_Work required_
Make an exact copy of the records, dropping all pictures.

Stored data entries:
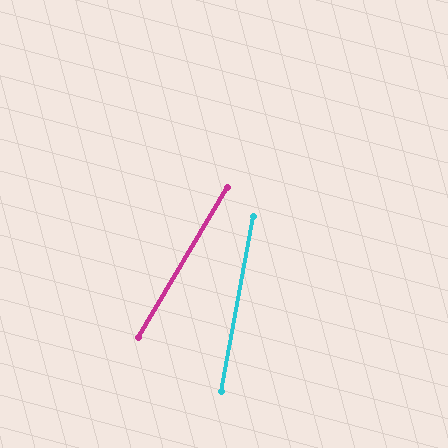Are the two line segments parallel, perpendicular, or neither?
Neither parallel nor perpendicular — they differ by about 20°.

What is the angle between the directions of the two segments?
Approximately 20 degrees.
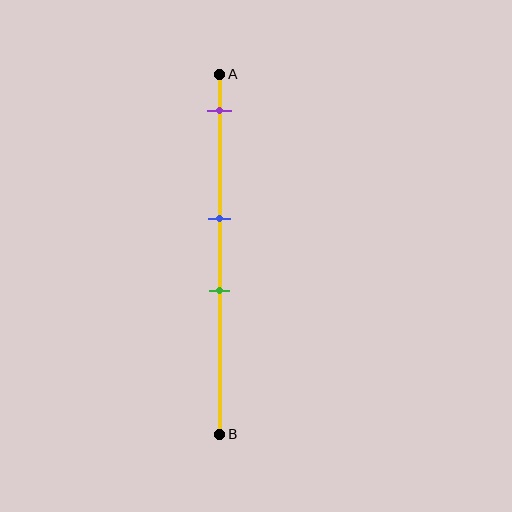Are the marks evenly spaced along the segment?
No, the marks are not evenly spaced.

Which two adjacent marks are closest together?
The blue and green marks are the closest adjacent pair.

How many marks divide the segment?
There are 3 marks dividing the segment.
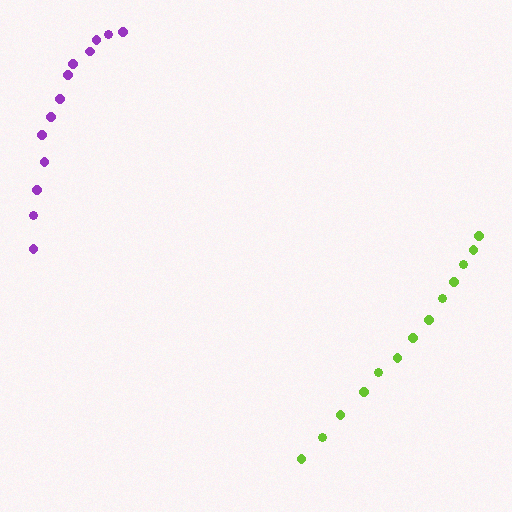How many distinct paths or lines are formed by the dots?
There are 2 distinct paths.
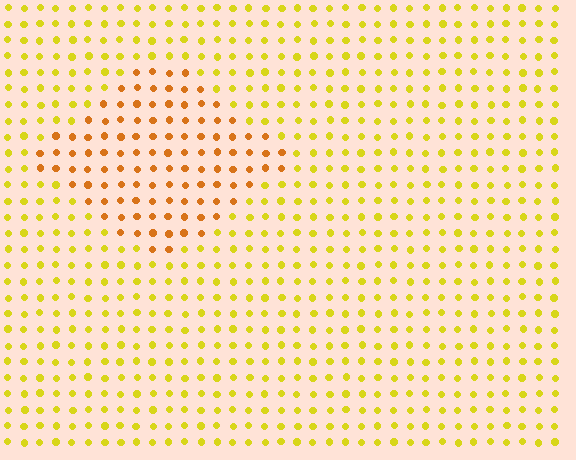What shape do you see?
I see a diamond.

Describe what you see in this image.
The image is filled with small yellow elements in a uniform arrangement. A diamond-shaped region is visible where the elements are tinted to a slightly different hue, forming a subtle color boundary.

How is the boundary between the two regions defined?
The boundary is defined purely by a slight shift in hue (about 31 degrees). Spacing, size, and orientation are identical on both sides.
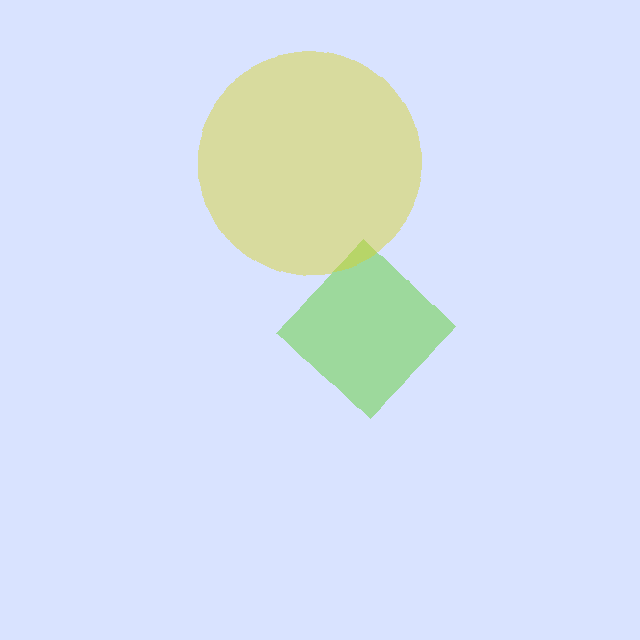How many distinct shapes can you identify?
There are 2 distinct shapes: a lime diamond, a yellow circle.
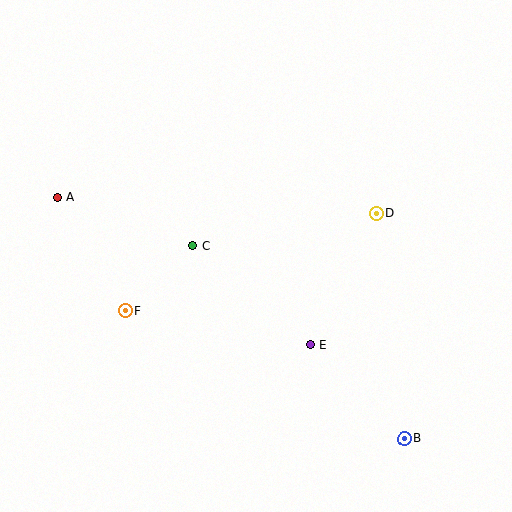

_The completed task_
Are the two line segments parallel, perpendicular, or neither?
Neither parallel nor perpendicular — they differ by about 20°.

What is the angle between the directions of the two segments?
Approximately 20 degrees.
Are the marks evenly spaced along the segment?
No, the marks are not evenly spaced.

Which two adjacent marks are closest together?
The blue and green marks are the closest adjacent pair.

How many marks divide the segment?
There are 3 marks dividing the segment.
How many distinct paths or lines are formed by the dots?
There are 2 distinct paths.
What shape do you see?
I see a diamond.

Describe what you see in this image.
The image is filled with small yellow elements in a uniform arrangement. A diamond-shaped region is visible where the elements are tinted to a slightly different hue, forming a subtle color boundary.

How is the boundary between the two regions defined?
The boundary is defined purely by a slight shift in hue (about 31 degrees). Spacing, size, and orientation are identical on both sides.
How many distinct shapes can you identify?
There are 2 distinct shapes: a lime diamond, a yellow circle.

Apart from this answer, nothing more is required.